— START —

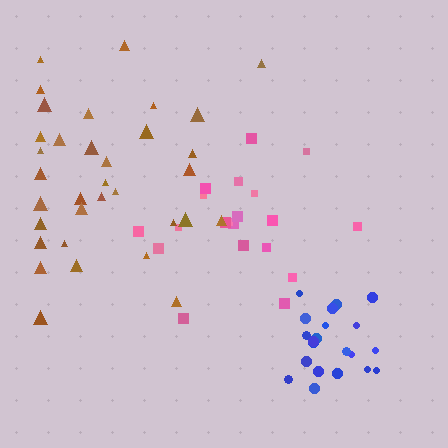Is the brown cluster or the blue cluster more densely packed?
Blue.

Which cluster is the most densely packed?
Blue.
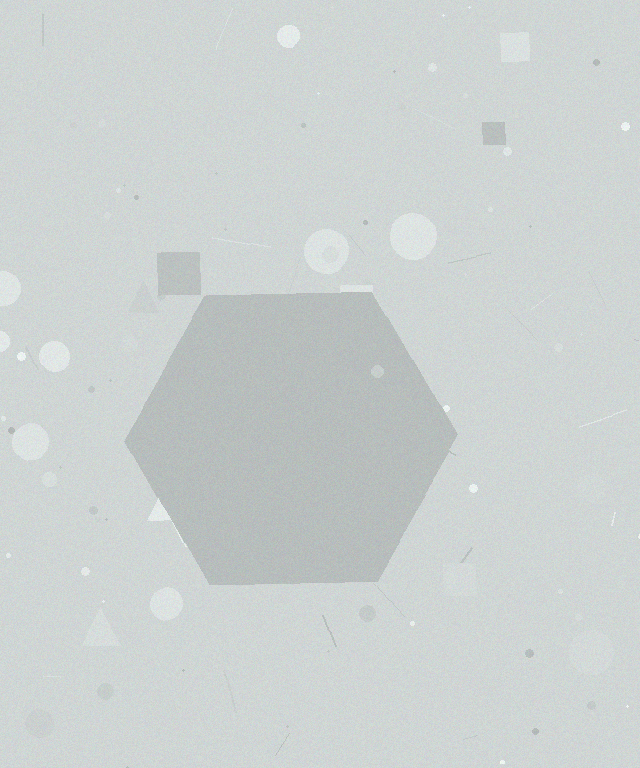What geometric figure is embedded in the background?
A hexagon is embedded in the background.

— END —

# WORK TO DO
Return the full material word for word. Do not include the pictures.

# RESULT
Is the brown cluster or the blue cluster more densely packed?
Blue.

Which cluster is the most densely packed?
Blue.
What geometric figure is embedded in the background?
A hexagon is embedded in the background.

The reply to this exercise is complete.